> What to do:
Exact reproduction of the data is required, with images excluded.

▽

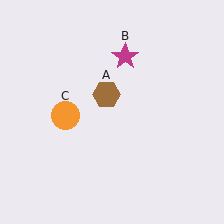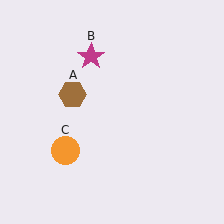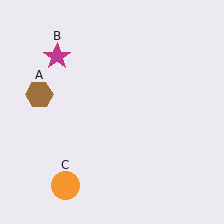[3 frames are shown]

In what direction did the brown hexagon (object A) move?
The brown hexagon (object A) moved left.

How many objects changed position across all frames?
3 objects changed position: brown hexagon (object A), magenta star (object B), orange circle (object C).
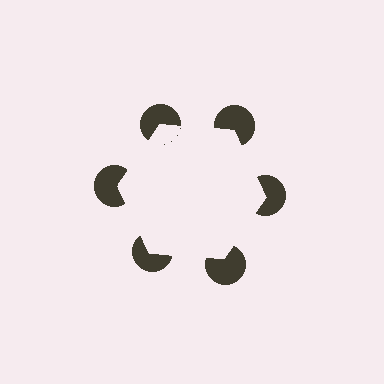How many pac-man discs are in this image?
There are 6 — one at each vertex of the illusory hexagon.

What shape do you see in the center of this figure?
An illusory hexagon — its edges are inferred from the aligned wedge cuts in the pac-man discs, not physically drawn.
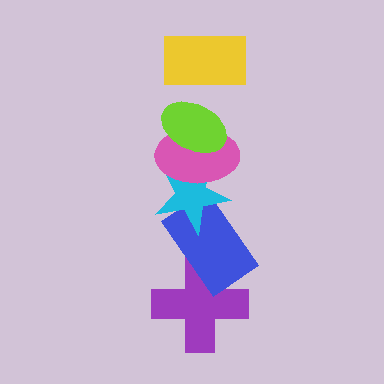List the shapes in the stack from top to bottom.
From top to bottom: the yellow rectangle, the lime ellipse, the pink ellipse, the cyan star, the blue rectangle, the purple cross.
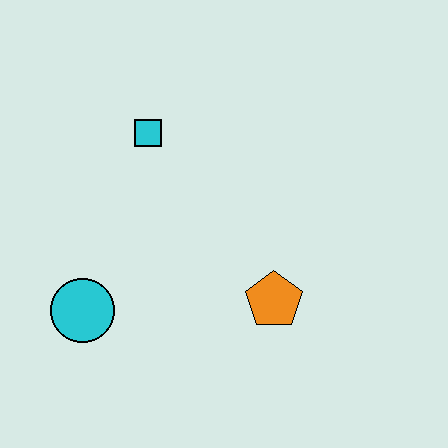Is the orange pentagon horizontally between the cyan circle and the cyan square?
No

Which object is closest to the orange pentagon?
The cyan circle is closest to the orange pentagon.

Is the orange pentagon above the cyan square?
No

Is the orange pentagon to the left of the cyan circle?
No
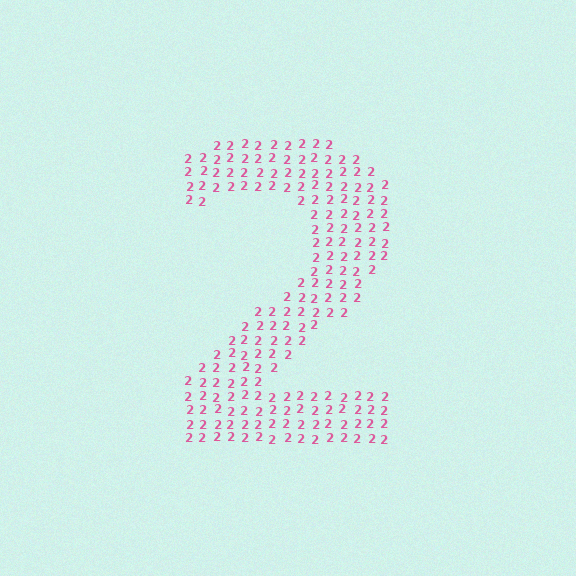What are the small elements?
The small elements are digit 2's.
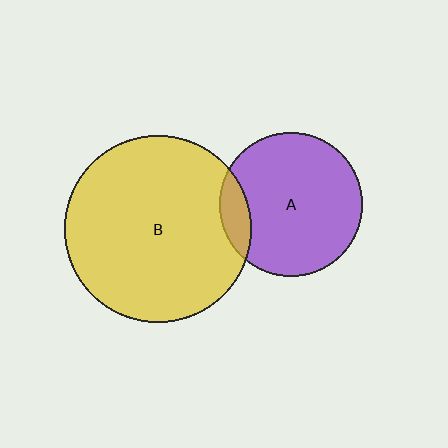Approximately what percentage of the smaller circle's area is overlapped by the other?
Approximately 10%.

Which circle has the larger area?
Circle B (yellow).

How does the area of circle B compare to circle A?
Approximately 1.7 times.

△

> Correct result:
[3 frames are shown]

In what direction did the brown hexagon (object A) move?
The brown hexagon (object A) moved left.

How many objects changed position across all frames?
3 objects changed position: brown hexagon (object A), magenta star (object B), orange circle (object C).
How many pac-man discs are in this image?
There are 6 — one at each vertex of the illusory hexagon.

What shape do you see in the center of this figure?
An illusory hexagon — its edges are inferred from the aligned wedge cuts in the pac-man discs, not physically drawn.
List the shapes in the stack from top to bottom.
From top to bottom: the yellow rectangle, the lime ellipse, the pink ellipse, the cyan star, the blue rectangle, the purple cross.
Is the orange pentagon horizontally between the cyan circle and the cyan square?
No

Which object is closest to the orange pentagon?
The cyan circle is closest to the orange pentagon.

Is the orange pentagon above the cyan square?
No

Is the orange pentagon to the left of the cyan circle?
No
What are the small elements?
The small elements are digit 2's.
Approximately what percentage of the smaller circle's area is overlapped by the other?
Approximately 10%.

Which circle has the larger area?
Circle B (yellow).

How does the area of circle B compare to circle A?
Approximately 1.7 times.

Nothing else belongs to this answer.